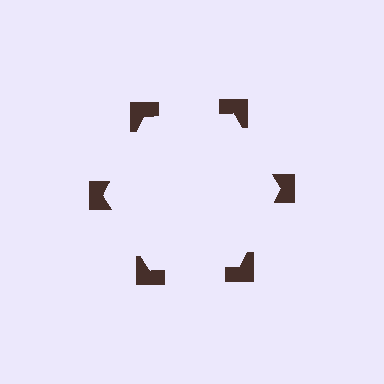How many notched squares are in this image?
There are 6 — one at each vertex of the illusory hexagon.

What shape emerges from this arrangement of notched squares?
An illusory hexagon — its edges are inferred from the aligned wedge cuts in the notched squares, not physically drawn.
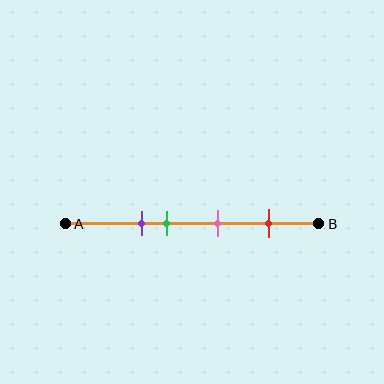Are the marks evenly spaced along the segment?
No, the marks are not evenly spaced.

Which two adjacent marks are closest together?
The purple and green marks are the closest adjacent pair.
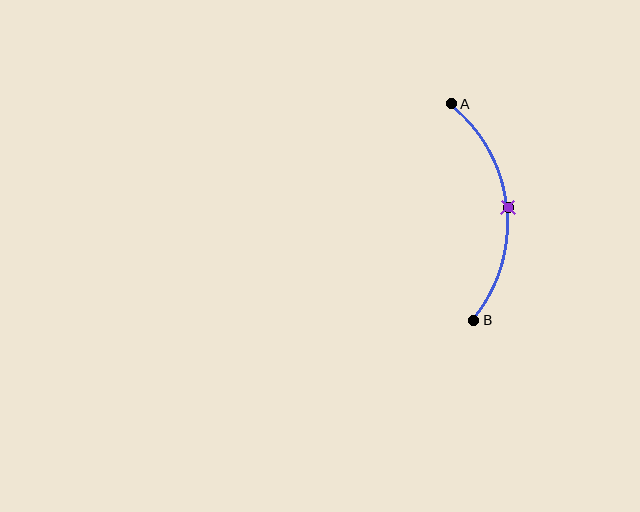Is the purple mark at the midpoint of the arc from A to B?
Yes. The purple mark lies on the arc at equal arc-length from both A and B — it is the arc midpoint.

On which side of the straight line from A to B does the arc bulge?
The arc bulges to the right of the straight line connecting A and B.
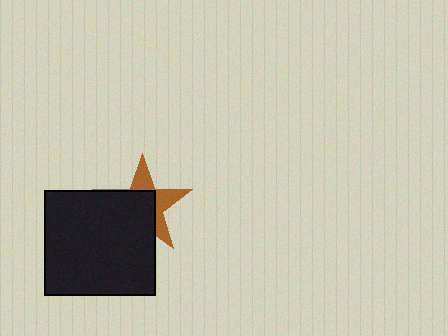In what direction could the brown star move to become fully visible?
The brown star could move toward the upper-right. That would shift it out from behind the black rectangle entirely.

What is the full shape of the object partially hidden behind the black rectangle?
The partially hidden object is a brown star.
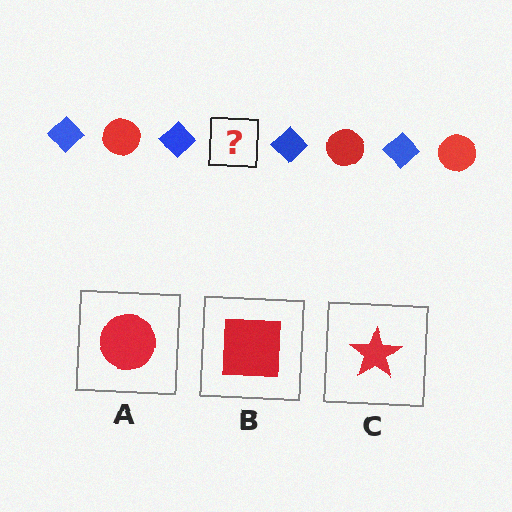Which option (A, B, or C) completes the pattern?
A.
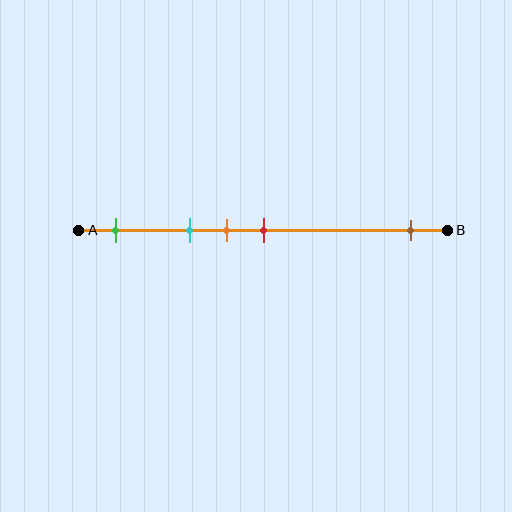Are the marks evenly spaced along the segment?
No, the marks are not evenly spaced.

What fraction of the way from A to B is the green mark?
The green mark is approximately 10% (0.1) of the way from A to B.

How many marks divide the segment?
There are 5 marks dividing the segment.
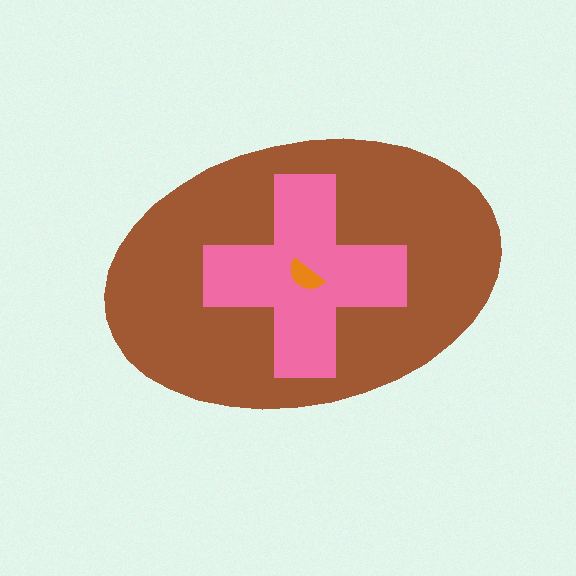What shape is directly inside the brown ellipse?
The pink cross.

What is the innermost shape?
The orange semicircle.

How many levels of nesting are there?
3.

▸ **PROBLEM TO SOLVE**
Repeat each record exactly as shown above, dropping all images.

▸ **WORKED ANSWER**
How many notched squares are in this image?
There are 6 — one at each vertex of the illusory hexagon.

What shape emerges from this arrangement of notched squares?
An illusory hexagon — its edges are inferred from the aligned wedge cuts in the notched squares, not physically drawn.
Are the marks evenly spaced along the segment?
No, the marks are not evenly spaced.

Which two adjacent marks are closest together?
The purple and green marks are the closest adjacent pair.
Is the purple mark at the midpoint of the arc from A to B?
Yes. The purple mark lies on the arc at equal arc-length from both A and B — it is the arc midpoint.

On which side of the straight line from A to B does the arc bulge?
The arc bulges to the right of the straight line connecting A and B.
In what direction could the brown star move to become fully visible?
The brown star could move toward the upper-right. That would shift it out from behind the black rectangle entirely.

What is the full shape of the object partially hidden behind the black rectangle?
The partially hidden object is a brown star.
Which option (A, B, or C) completes the pattern?
A.
Are the marks evenly spaced along the segment?
No, the marks are not evenly spaced.

What fraction of the way from A to B is the green mark?
The green mark is approximately 10% (0.1) of the way from A to B.

How many marks divide the segment?
There are 5 marks dividing the segment.
What shape is directly inside the brown ellipse?
The pink cross.

What is the innermost shape?
The orange semicircle.

How many levels of nesting are there?
3.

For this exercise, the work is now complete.